- [Recorded data]
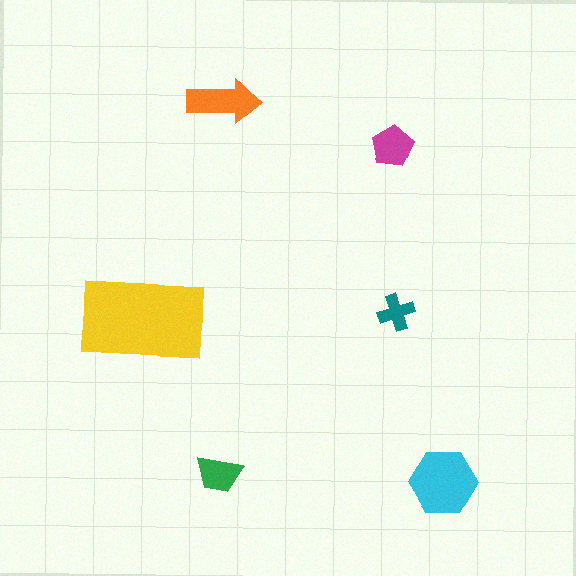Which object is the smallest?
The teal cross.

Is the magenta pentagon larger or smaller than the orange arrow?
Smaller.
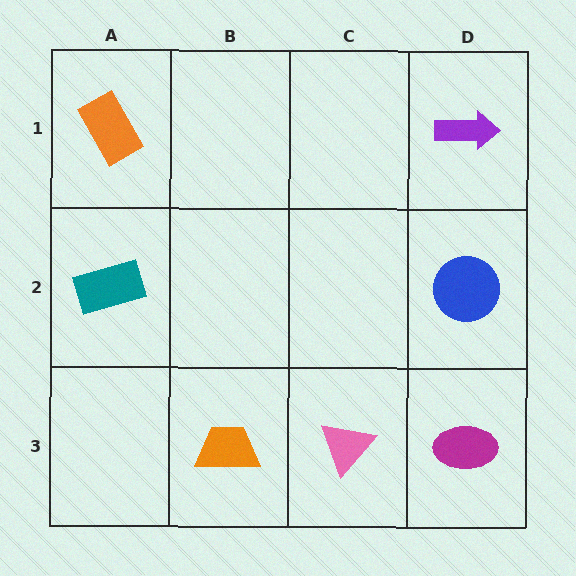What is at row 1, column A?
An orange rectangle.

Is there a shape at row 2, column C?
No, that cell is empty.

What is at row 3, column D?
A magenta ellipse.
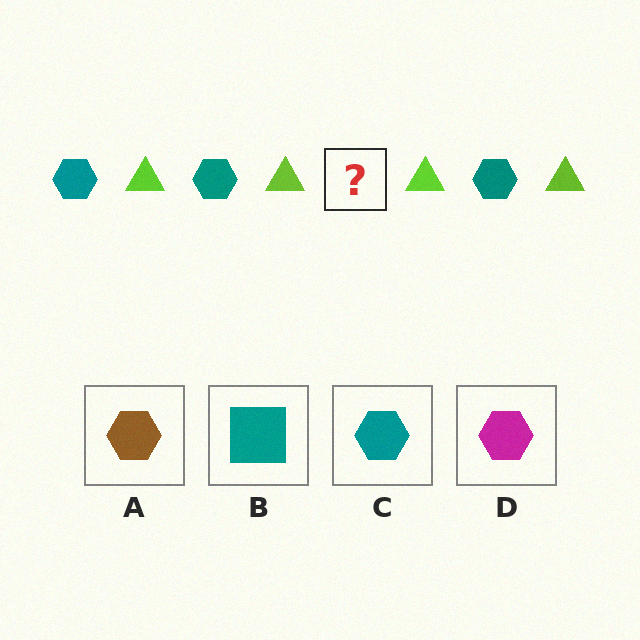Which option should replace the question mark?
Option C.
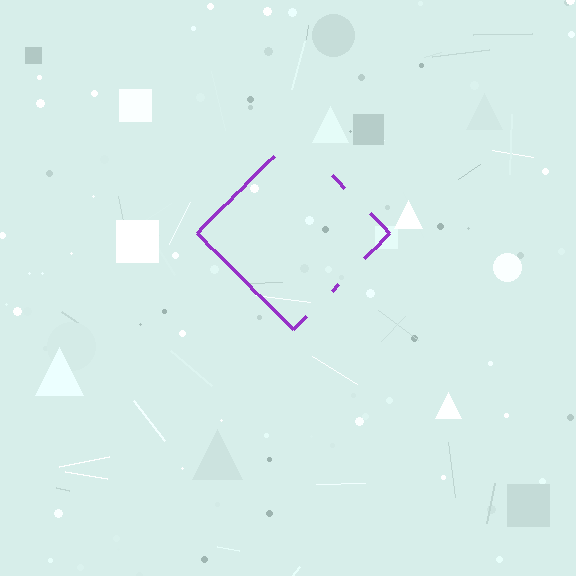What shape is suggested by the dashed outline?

- [Task goal] Print each entry shown above with exact wording and no pictures.

- [Expected answer]
Which object is the smallest?
The teal cross.

Is the magenta pentagon larger or smaller than the orange arrow?
Smaller.
What is at row 1, column A?
An orange rectangle.

Is there a shape at row 2, column C?
No, that cell is empty.

What is at row 3, column D?
A magenta ellipse.
Which option should replace the question mark?
Option C.
What shape is suggested by the dashed outline?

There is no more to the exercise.